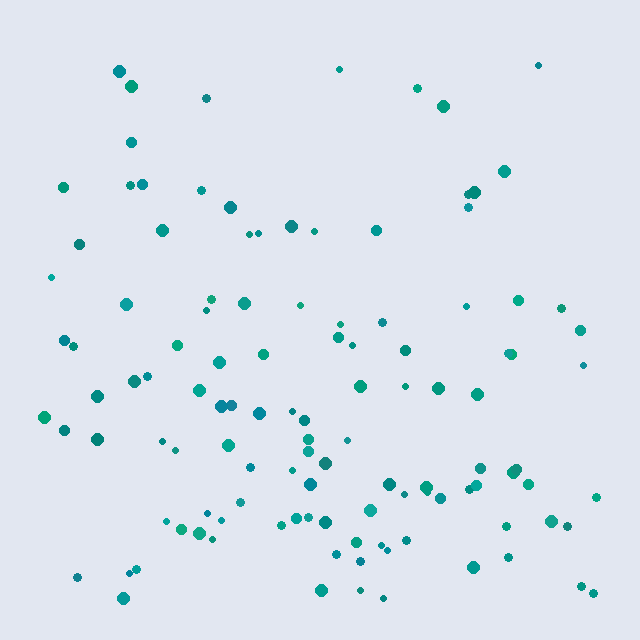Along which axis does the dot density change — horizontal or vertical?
Vertical.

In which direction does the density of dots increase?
From top to bottom, with the bottom side densest.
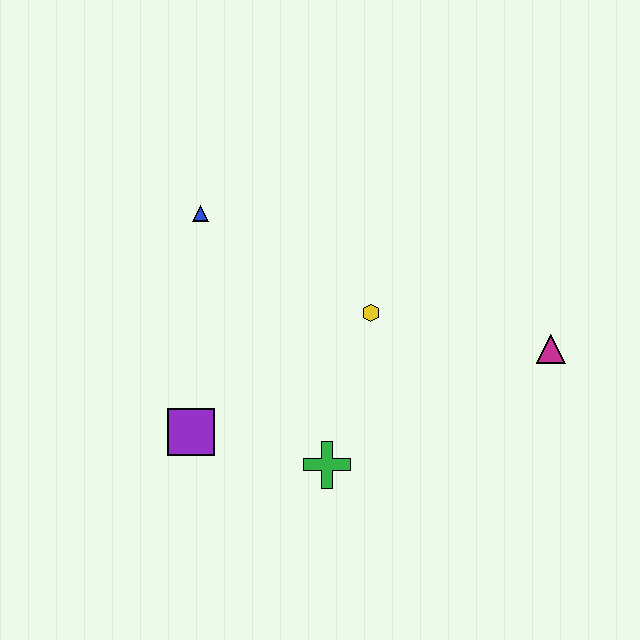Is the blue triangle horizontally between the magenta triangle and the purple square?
Yes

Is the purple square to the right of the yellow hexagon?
No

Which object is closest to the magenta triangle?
The yellow hexagon is closest to the magenta triangle.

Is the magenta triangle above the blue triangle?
No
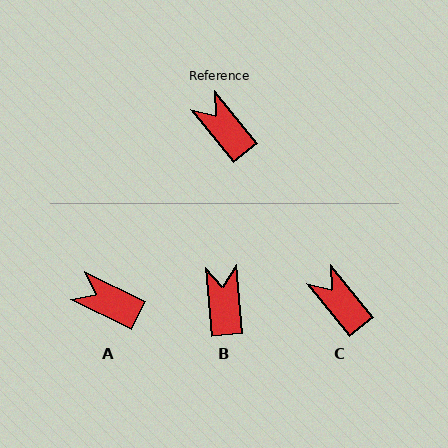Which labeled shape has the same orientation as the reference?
C.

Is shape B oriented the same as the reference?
No, it is off by about 33 degrees.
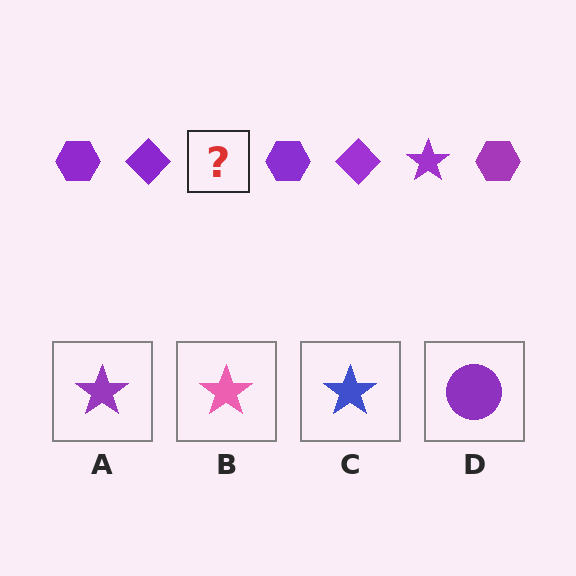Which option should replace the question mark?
Option A.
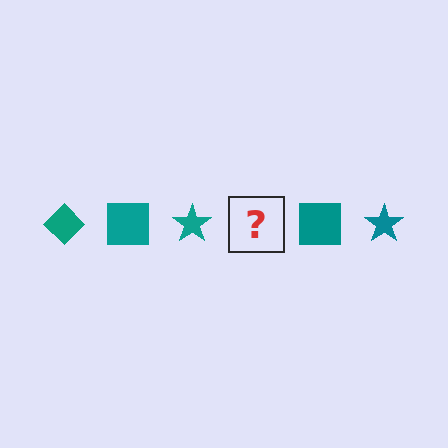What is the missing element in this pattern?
The missing element is a teal diamond.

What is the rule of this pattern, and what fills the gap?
The rule is that the pattern cycles through diamond, square, star shapes in teal. The gap should be filled with a teal diamond.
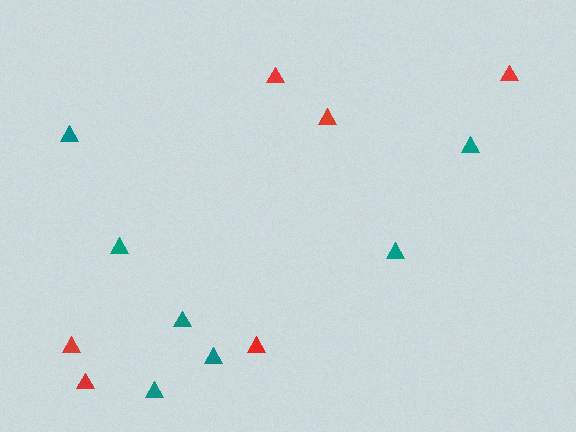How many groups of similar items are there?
There are 2 groups: one group of red triangles (6) and one group of teal triangles (7).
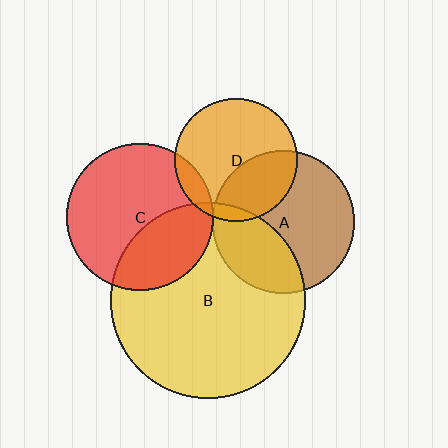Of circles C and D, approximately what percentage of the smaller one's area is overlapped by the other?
Approximately 10%.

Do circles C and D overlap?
Yes.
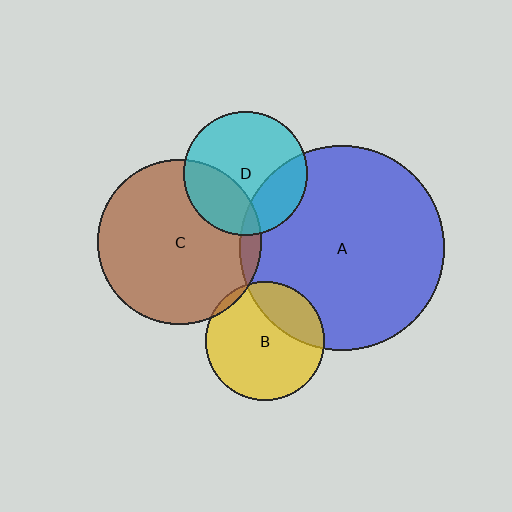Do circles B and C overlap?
Yes.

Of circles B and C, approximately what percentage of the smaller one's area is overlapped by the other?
Approximately 5%.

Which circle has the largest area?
Circle A (blue).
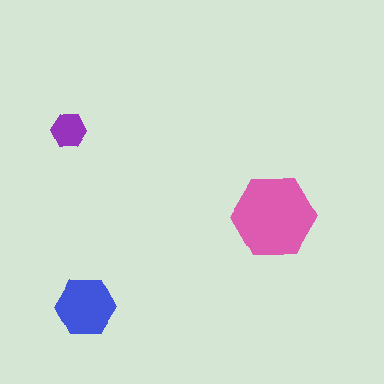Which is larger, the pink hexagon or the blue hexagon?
The pink one.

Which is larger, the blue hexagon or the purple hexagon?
The blue one.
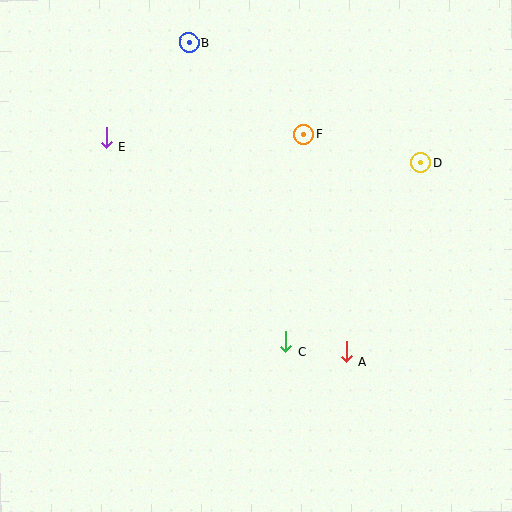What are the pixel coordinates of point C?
Point C is at (286, 352).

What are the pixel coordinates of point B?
Point B is at (189, 43).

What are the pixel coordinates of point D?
Point D is at (421, 162).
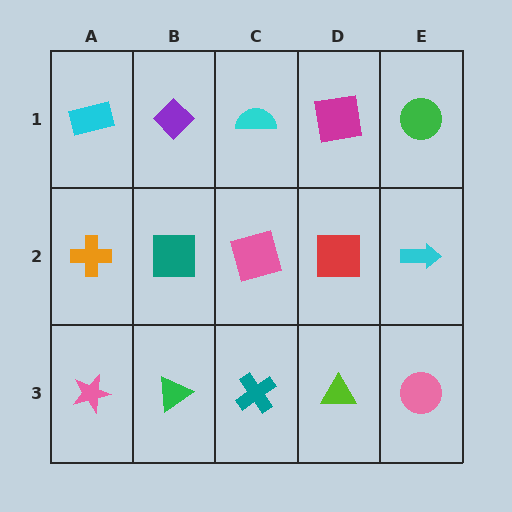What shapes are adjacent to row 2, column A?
A cyan rectangle (row 1, column A), a pink star (row 3, column A), a teal square (row 2, column B).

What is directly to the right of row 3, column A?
A green triangle.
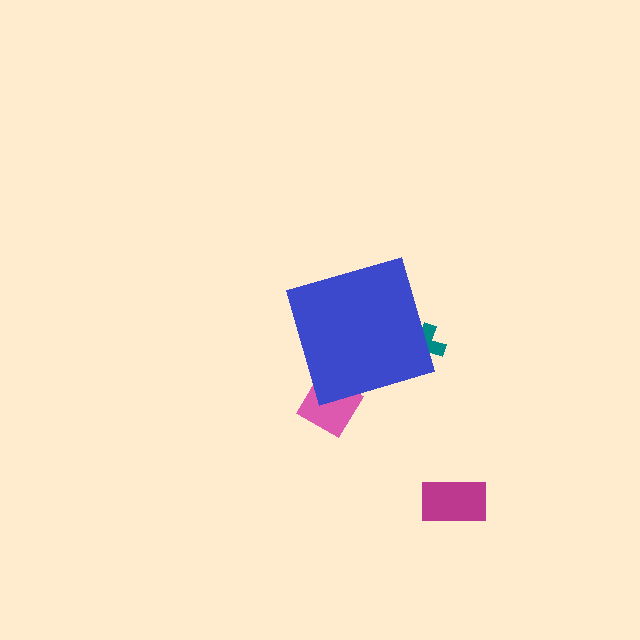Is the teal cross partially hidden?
Yes, the teal cross is partially hidden behind the blue diamond.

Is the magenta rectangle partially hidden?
No, the magenta rectangle is fully visible.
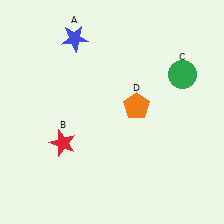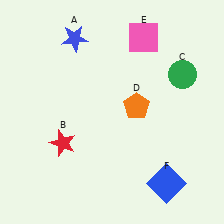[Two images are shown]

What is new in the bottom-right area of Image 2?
A blue diamond (F) was added in the bottom-right area of Image 2.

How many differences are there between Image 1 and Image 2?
There are 2 differences between the two images.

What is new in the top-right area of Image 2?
A pink square (E) was added in the top-right area of Image 2.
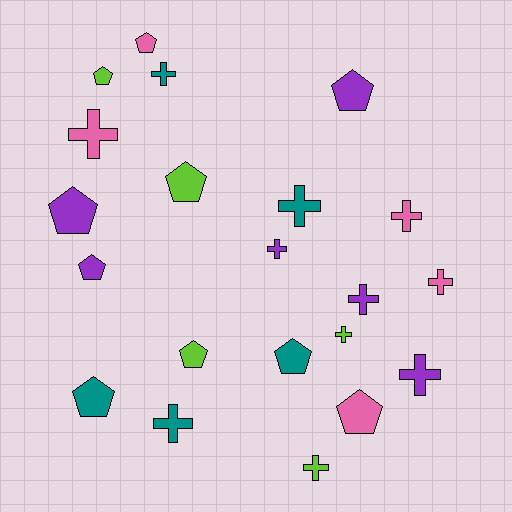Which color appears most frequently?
Purple, with 6 objects.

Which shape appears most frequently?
Cross, with 11 objects.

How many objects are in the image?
There are 21 objects.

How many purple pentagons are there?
There are 3 purple pentagons.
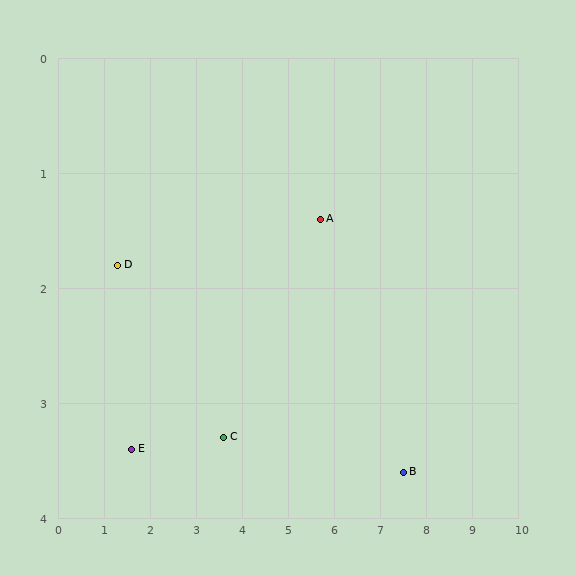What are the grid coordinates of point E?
Point E is at approximately (1.6, 3.4).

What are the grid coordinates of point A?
Point A is at approximately (5.7, 1.4).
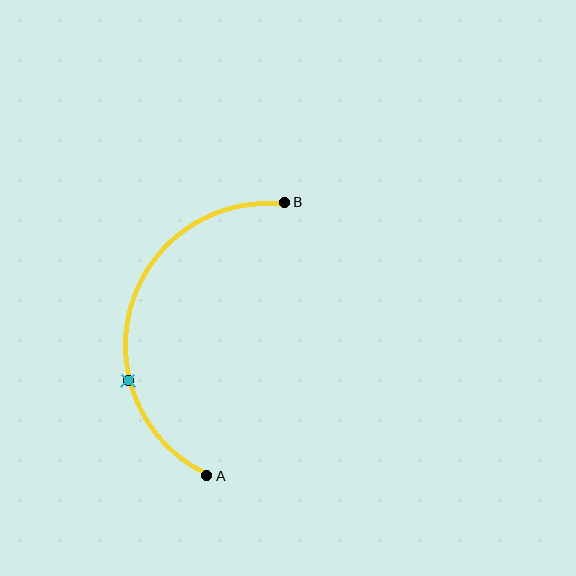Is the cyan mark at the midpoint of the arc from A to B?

*WHAT IS ASKED*:
Transcribe the material exactly, leaving every picture out.

*SOLUTION*:
Along which axis does the dot density change — horizontal or vertical?
Vertical.

In which direction does the density of dots increase?
From top to bottom, with the bottom side densest.
Is the blue triangle horizontally between the magenta triangle and the purple square?
Yes

Is the purple square to the right of the yellow hexagon?
No

Which object is closest to the magenta triangle?
The yellow hexagon is closest to the magenta triangle.

Is the magenta triangle above the blue triangle?
No
Which labeled shape has the same orientation as the reference?
C.

Is shape B oriented the same as the reference?
No, it is off by about 33 degrees.
Which option should replace the question mark?
Option A.
What is the missing element in this pattern?
The missing element is a teal diamond.

What is the rule of this pattern, and what fills the gap?
The rule is that the pattern cycles through diamond, square, star shapes in teal. The gap should be filled with a teal diamond.
How many groups of similar items are there?
There are 2 groups: one group of red triangles (6) and one group of teal triangles (7).
Of circles C and D, approximately what percentage of the smaller one's area is overlapped by the other?
Approximately 10%.

Do circles C and D overlap?
Yes.
Do circles B and C overlap?
Yes.

Of circles B and C, approximately what percentage of the smaller one's area is overlapped by the other?
Approximately 5%.

Which circle has the largest area?
Circle A (blue).
Which is larger, the pink hexagon or the blue hexagon?
The pink one.

Which is larger, the blue hexagon or the purple hexagon?
The blue one.
What are the pixel coordinates of point C?
Point C is at (286, 352).

What are the pixel coordinates of point B?
Point B is at (189, 43).

What are the pixel coordinates of point D?
Point D is at (421, 162).
What shapes are adjacent to row 2, column A?
A cyan rectangle (row 1, column A), a pink star (row 3, column A), a teal square (row 2, column B).

What is directly to the right of row 3, column A?
A green triangle.
Is the teal cross partially hidden?
Yes, the teal cross is partially hidden behind the blue diamond.

Is the magenta rectangle partially hidden?
No, the magenta rectangle is fully visible.
[Two images are shown]

What is new in the bottom-right area of Image 2?
A blue diamond (F) was added in the bottom-right area of Image 2.

How many differences are there between Image 1 and Image 2?
There are 2 differences between the two images.

What is new in the top-right area of Image 2?
A pink square (E) was added in the top-right area of Image 2.
Which color appears most frequently?
Purple, with 6 objects.

Which shape appears most frequently?
Cross, with 11 objects.

How many objects are in the image?
There are 21 objects.

How many purple pentagons are there?
There are 3 purple pentagons.
What are the grid coordinates of point E?
Point E is at approximately (1.6, 3.4).

What are the grid coordinates of point A?
Point A is at approximately (5.7, 1.4).
Is the cyan mark at the midpoint of the arc from A to B?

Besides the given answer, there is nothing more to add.